▶ **SHORT PROBLEM**
Leaving out the pictures, transcribe all of the records faithfully.

[START INPUT]

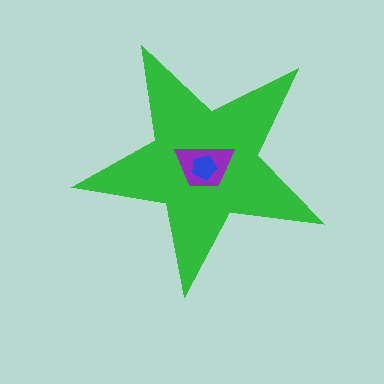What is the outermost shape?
The green star.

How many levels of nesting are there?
3.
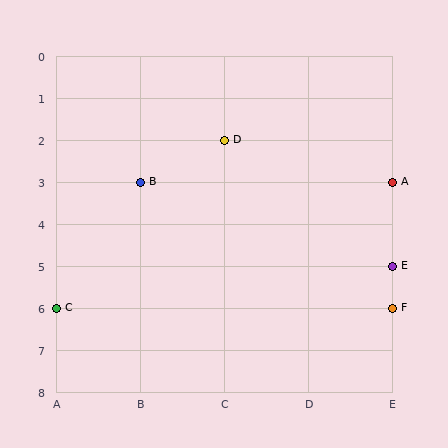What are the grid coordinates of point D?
Point D is at grid coordinates (C, 2).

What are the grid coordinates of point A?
Point A is at grid coordinates (E, 3).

[END INPUT]

▶ **FINAL ANSWER**
What is the outermost shape?
The green star.

How many levels of nesting are there?
3.
What are the grid coordinates of point D?
Point D is at grid coordinates (C, 2).

What are the grid coordinates of point A?
Point A is at grid coordinates (E, 3).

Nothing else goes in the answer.